Collection entries:
........

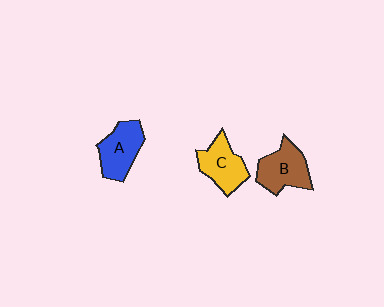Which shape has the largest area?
Shape B (brown).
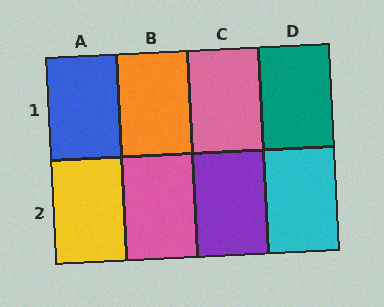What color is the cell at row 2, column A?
Yellow.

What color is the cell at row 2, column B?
Pink.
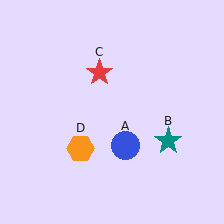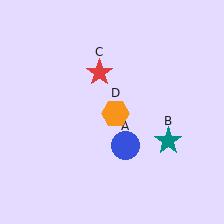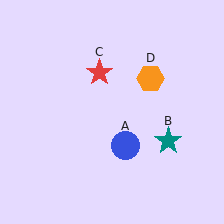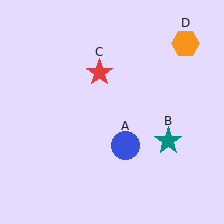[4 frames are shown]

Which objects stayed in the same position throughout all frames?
Blue circle (object A) and teal star (object B) and red star (object C) remained stationary.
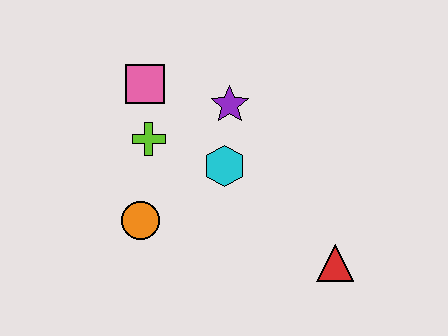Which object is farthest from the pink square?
The red triangle is farthest from the pink square.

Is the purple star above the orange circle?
Yes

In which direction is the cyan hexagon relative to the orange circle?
The cyan hexagon is to the right of the orange circle.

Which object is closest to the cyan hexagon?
The purple star is closest to the cyan hexagon.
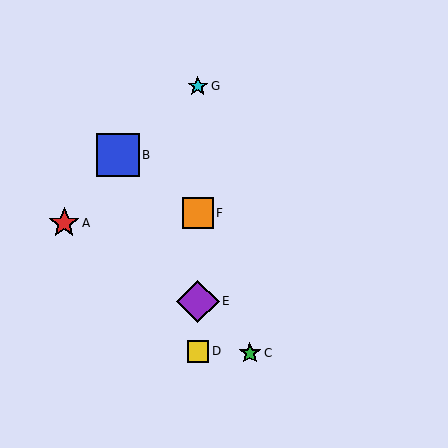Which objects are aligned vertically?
Objects D, E, F, G are aligned vertically.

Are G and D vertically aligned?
Yes, both are at x≈198.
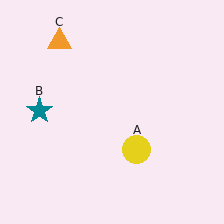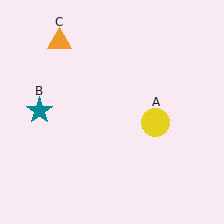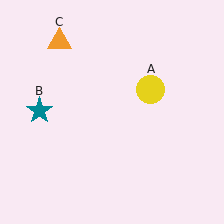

........

**Required work:**
Write out each entry exactly as given, omitting any picture.

**Exercise output:**
Which shape has the largest area?
Shape B (brown).
What color is the cell at row 2, column A?
Yellow.

What color is the cell at row 2, column B?
Pink.
[4 frames are shown]

Which objects stayed in the same position throughout all frames?
Blue circle (object A) and teal star (object B) and red star (object C) remained stationary.
Which object is farthest from the pink square?
The red triangle is farthest from the pink square.

Is the purple star above the orange circle?
Yes

In which direction is the cyan hexagon relative to the orange circle?
The cyan hexagon is to the right of the orange circle.

Which object is closest to the cyan hexagon?
The purple star is closest to the cyan hexagon.
Which objects are aligned vertically?
Objects D, E, F, G are aligned vertically.

Are G and D vertically aligned?
Yes, both are at x≈198.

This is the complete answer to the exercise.